- **Synthetic figure question data**:
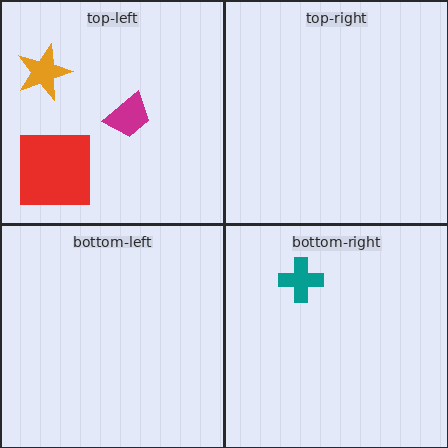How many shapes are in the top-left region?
3.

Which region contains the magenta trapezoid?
The top-left region.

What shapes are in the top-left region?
The magenta trapezoid, the red square, the orange star.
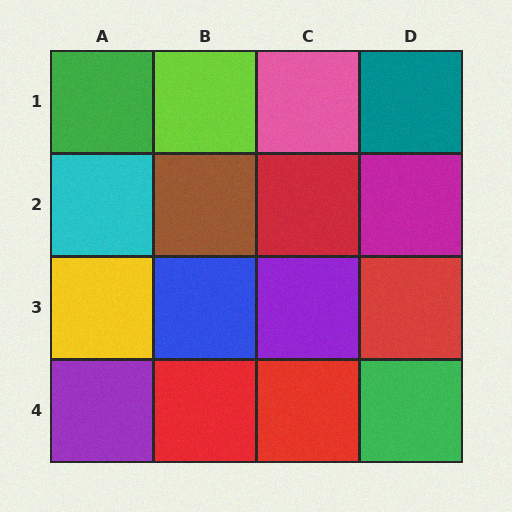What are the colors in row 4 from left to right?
Purple, red, red, green.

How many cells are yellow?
1 cell is yellow.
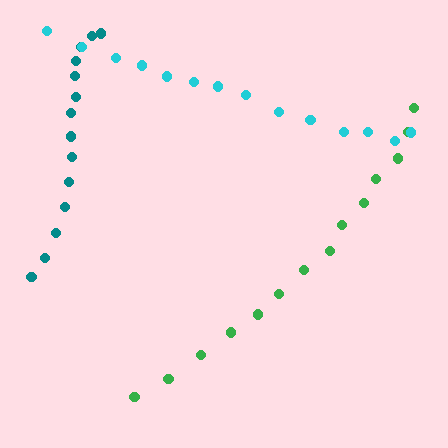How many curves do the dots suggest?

- **Assignment**:
Look above for the line containing "What shapes are in the top-left region?"; output that line and all lines after it through the last one exactly, without the pictures.

- **Answer for the task**:
What shapes are in the top-left region?
The magenta trapezoid, the red square, the orange star.
What are the colors in row 4 from left to right?
Purple, red, red, green.

How many cells are yellow?
1 cell is yellow.
How many curves do the dots suggest?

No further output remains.